• Written problem: Copy out each line exactly; pictures stay out of the copy.

• Supplied material:
========================
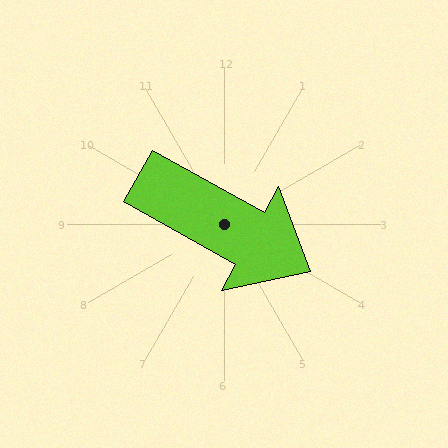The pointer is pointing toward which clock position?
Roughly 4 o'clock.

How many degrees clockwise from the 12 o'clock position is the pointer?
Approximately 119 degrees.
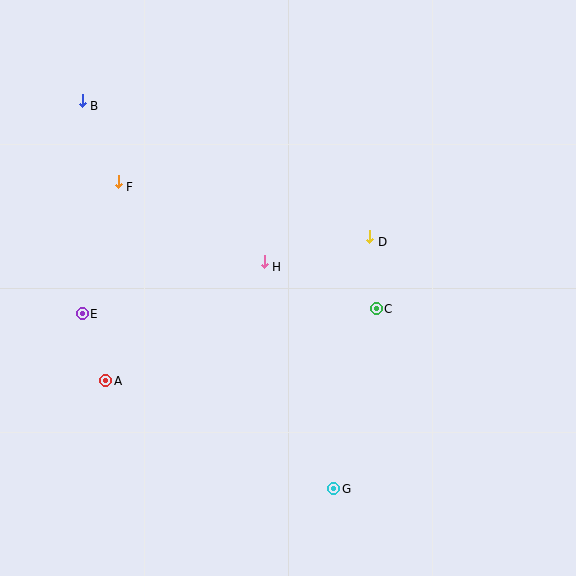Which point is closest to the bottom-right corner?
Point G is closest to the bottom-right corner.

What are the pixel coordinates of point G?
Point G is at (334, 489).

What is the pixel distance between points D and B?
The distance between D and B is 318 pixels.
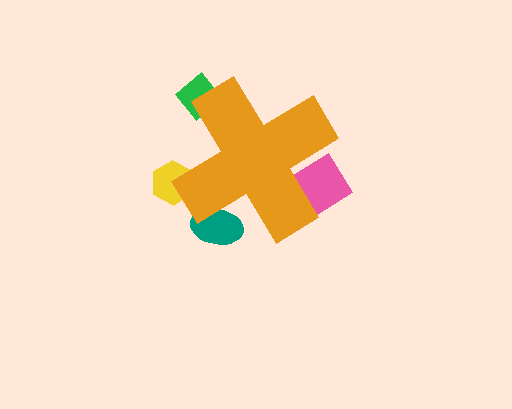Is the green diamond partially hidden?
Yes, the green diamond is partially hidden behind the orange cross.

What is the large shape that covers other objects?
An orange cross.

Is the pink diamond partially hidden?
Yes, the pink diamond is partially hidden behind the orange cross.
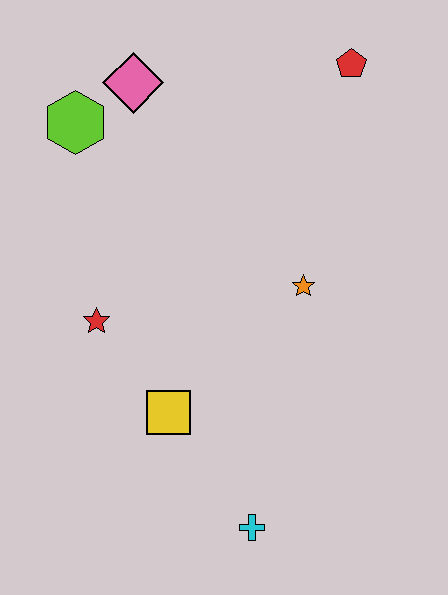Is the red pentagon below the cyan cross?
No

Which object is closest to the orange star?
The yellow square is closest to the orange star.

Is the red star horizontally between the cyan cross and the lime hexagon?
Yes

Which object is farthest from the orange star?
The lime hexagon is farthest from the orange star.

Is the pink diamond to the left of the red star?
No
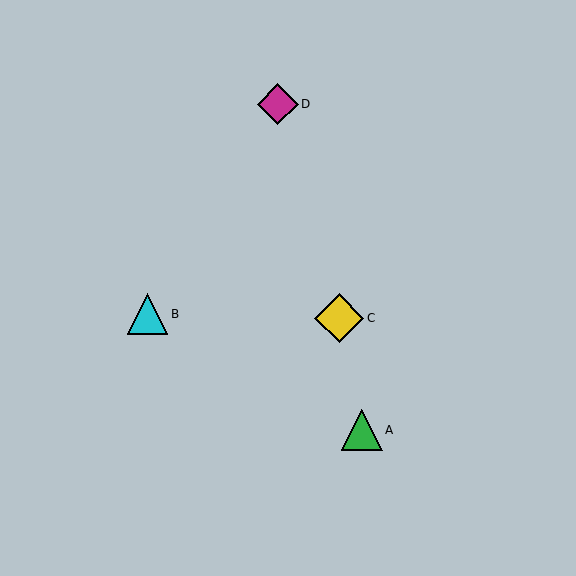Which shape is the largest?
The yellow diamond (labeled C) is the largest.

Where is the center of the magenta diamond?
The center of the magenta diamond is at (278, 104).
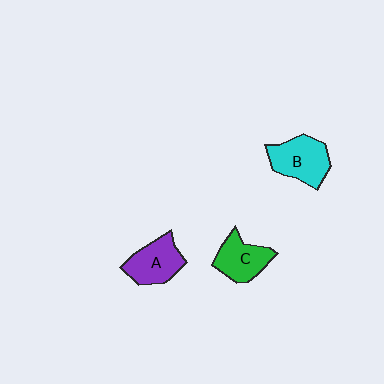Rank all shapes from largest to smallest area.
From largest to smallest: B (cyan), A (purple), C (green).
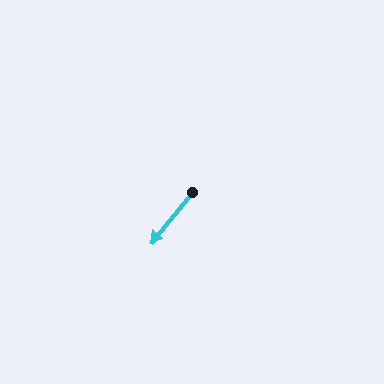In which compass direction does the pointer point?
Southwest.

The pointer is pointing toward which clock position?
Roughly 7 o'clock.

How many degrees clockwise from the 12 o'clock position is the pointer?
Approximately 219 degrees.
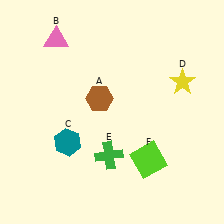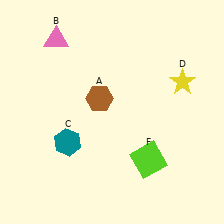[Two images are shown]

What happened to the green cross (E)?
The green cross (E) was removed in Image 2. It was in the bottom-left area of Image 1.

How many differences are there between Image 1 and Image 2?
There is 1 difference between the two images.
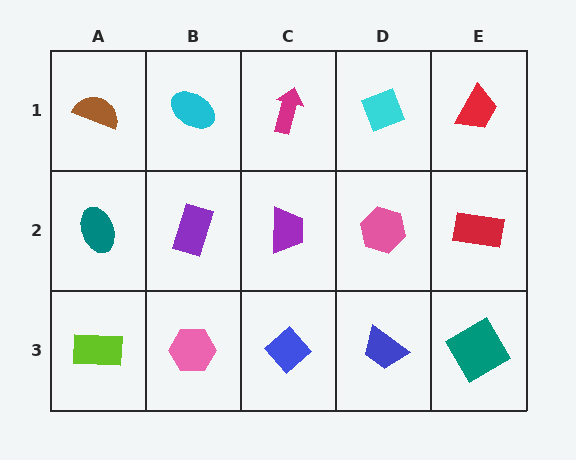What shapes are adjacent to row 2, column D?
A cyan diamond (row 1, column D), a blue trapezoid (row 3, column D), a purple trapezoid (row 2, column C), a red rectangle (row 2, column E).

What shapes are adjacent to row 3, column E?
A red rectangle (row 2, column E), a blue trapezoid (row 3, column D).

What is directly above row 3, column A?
========================
• Result of this task:
The pointer is pointing toward which clock position?
Roughly 4 o'clock.

How many degrees clockwise from the 12 o'clock position is the pointer?
Approximately 119 degrees.
Which point is closest to the bottom-right corner?
Point G is closest to the bottom-right corner.

What are the pixel coordinates of point G?
Point G is at (334, 489).

What is the pixel distance between points D and B?
The distance between D and B is 318 pixels.
Is the green diamond partially hidden?
Yes, the green diamond is partially hidden behind the orange cross.

What is the large shape that covers other objects?
An orange cross.

Is the pink diamond partially hidden?
Yes, the pink diamond is partially hidden behind the orange cross.
Is the red pentagon below the cyan cross?
No

Which object is closest to the orange star?
The yellow square is closest to the orange star.

Is the red star horizontally between the cyan cross and the lime hexagon?
Yes

Which object is farthest from the orange star?
The lime hexagon is farthest from the orange star.

Is the pink diamond to the left of the red star?
No
Which shape is the largest?
The yellow diamond (labeled C) is the largest.

Where is the center of the magenta diamond?
The center of the magenta diamond is at (278, 104).
Rank all shapes from largest to smallest area.
From largest to smallest: B (cyan), A (purple), C (green).
In which compass direction does the pointer point?
Southwest.

The pointer is pointing toward which clock position?
Roughly 7 o'clock.

How many degrees clockwise from the 12 o'clock position is the pointer?
Approximately 219 degrees.
[Two images are shown]

What happened to the green cross (E)?
The green cross (E) was removed in Image 2. It was in the bottom-left area of Image 1.

How many differences are there between Image 1 and Image 2?
There is 1 difference between the two images.
What shapes are adjacent to row 2, column D?
A cyan diamond (row 1, column D), a blue trapezoid (row 3, column D), a purple trapezoid (row 2, column C), a red rectangle (row 2, column E).

What shapes are adjacent to row 3, column E?
A red rectangle (row 2, column E), a blue trapezoid (row 3, column D).

What is directly above row 3, column A?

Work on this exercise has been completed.